# [DATA SHOWN]

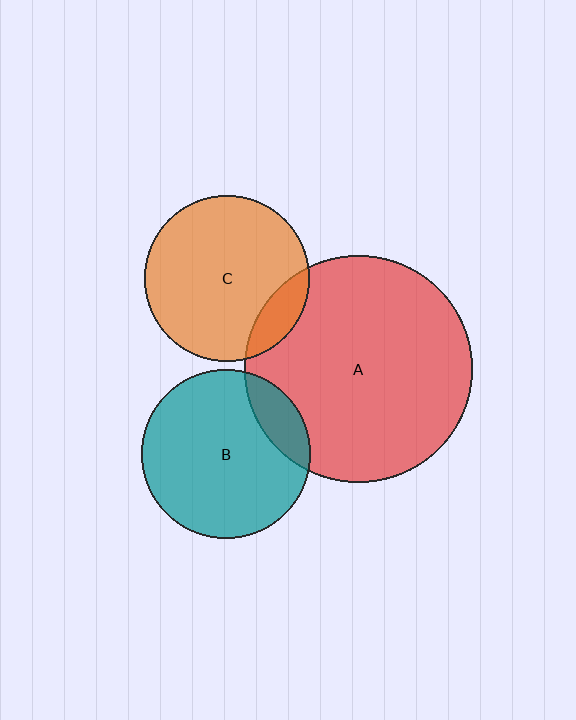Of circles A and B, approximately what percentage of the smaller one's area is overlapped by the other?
Approximately 15%.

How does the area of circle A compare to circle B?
Approximately 1.8 times.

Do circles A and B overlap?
Yes.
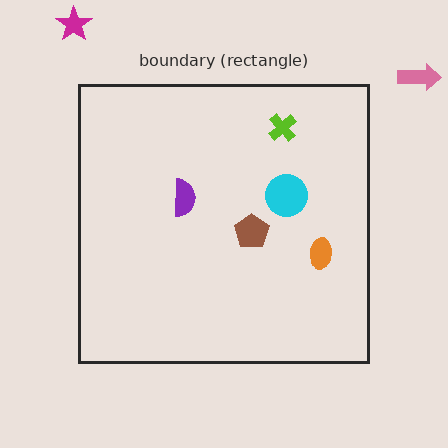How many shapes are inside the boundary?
5 inside, 2 outside.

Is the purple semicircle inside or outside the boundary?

# [CHALLENGE]
Print every entry above again without changing a word, and omit the pictures.

# [SOLUTION TO THIS PROBLEM]
Of circles A and B, approximately what percentage of the smaller one's area is overlapped by the other?
Approximately 15%.

How does the area of circle A compare to circle B?
Approximately 1.8 times.

Do circles A and B overlap?
Yes.
How many shapes are inside the boundary?
5 inside, 2 outside.

Is the purple semicircle inside or outside the boundary?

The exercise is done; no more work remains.